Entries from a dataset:
'''
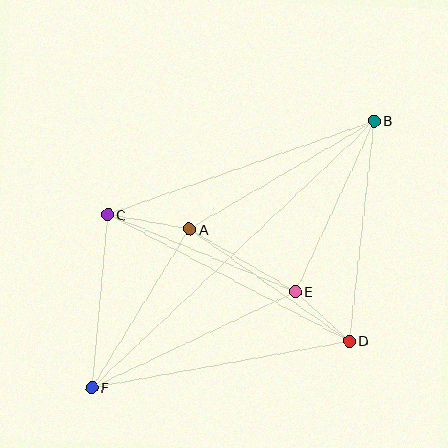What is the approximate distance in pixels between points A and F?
The distance between A and F is approximately 186 pixels.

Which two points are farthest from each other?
Points B and F are farthest from each other.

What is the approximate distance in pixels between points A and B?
The distance between A and B is approximately 214 pixels.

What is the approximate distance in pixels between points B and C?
The distance between B and C is approximately 282 pixels.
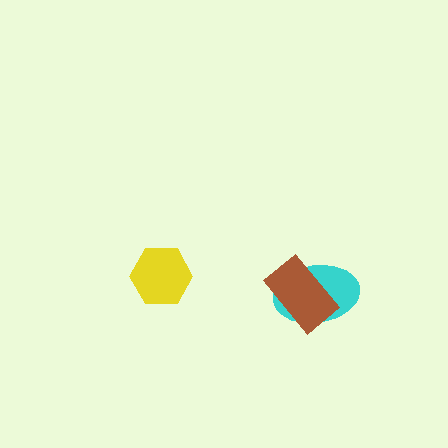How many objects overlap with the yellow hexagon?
0 objects overlap with the yellow hexagon.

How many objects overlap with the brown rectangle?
'''
• TASK DIRECTIONS: Repeat each record exactly as shown above, dropping all images.

• FULL RESPONSE:
What is the approximate distance in pixels between points A and F?
The distance between A and F is approximately 186 pixels.

Which two points are farthest from each other?
Points B and F are farthest from each other.

What is the approximate distance in pixels between points A and B?
The distance between A and B is approximately 214 pixels.

What is the approximate distance in pixels between points B and C?
The distance between B and C is approximately 282 pixels.
How many objects overlap with the yellow hexagon?
0 objects overlap with the yellow hexagon.

How many objects overlap with the brown rectangle?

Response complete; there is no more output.